Entries about simple shapes

---------------

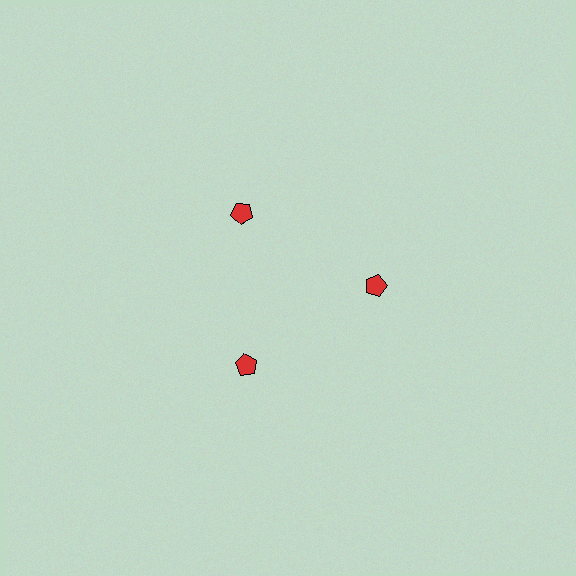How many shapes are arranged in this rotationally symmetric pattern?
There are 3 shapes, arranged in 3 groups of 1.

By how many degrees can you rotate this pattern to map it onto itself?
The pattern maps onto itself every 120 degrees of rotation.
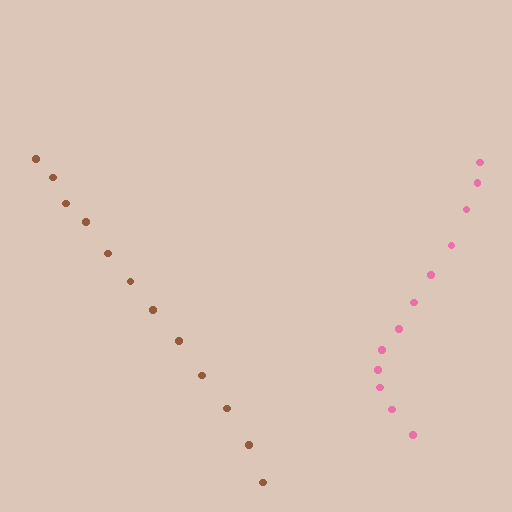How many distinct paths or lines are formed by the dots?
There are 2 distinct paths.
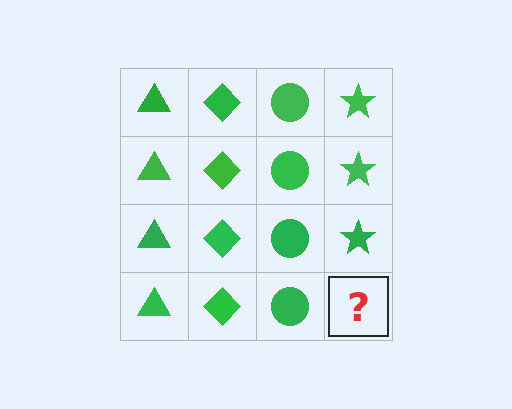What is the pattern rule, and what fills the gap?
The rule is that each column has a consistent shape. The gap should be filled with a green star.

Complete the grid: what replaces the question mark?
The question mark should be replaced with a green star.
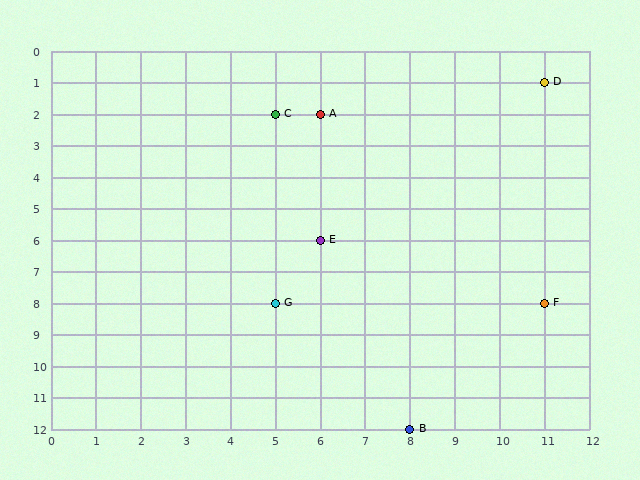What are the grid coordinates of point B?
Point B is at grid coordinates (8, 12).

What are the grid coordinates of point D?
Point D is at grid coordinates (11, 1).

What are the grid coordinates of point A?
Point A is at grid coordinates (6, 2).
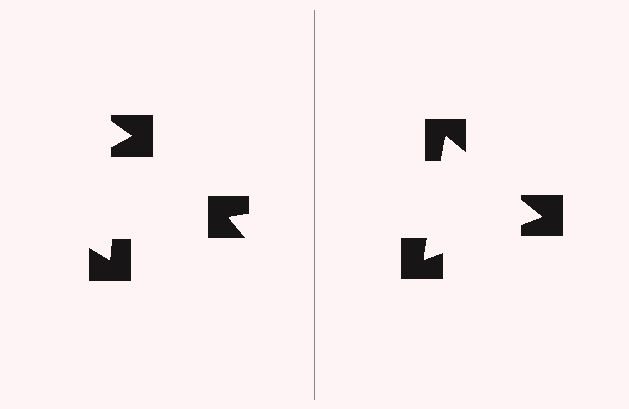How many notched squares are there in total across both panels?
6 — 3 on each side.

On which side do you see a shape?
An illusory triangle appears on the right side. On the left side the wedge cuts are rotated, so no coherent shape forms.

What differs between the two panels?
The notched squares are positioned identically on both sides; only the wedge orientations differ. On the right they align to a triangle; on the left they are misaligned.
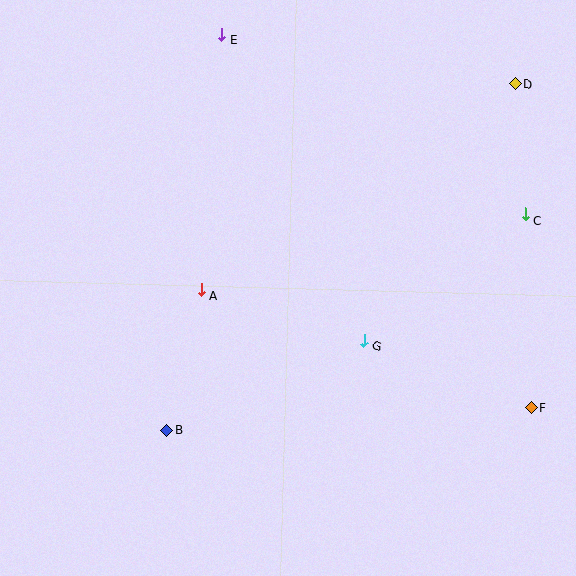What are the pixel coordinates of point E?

---------------

Repeat the line containing "What are the grid coordinates of point B?" and every line after it up to the end of the material above, exactly as they stand, minus the pictures.

◆ Exercise answer:
What are the grid coordinates of point B?
Point B is at grid coordinates (8, 12).

What are the grid coordinates of point D?
Point D is at grid coordinates (11, 1).

What are the grid coordinates of point A?
Point A is at grid coordinates (6, 2).
How many notched squares are there in total across both panels?
6 — 3 on each side.

On which side do you see a shape?
An illusory triangle appears on the right side. On the left side the wedge cuts are rotated, so no coherent shape forms.

What differs between the two panels?
The notched squares are positioned identically on both sides; only the wedge orientations differ. On the right they align to a triangle; on the left they are misaligned.
What are the pixel coordinates of point E?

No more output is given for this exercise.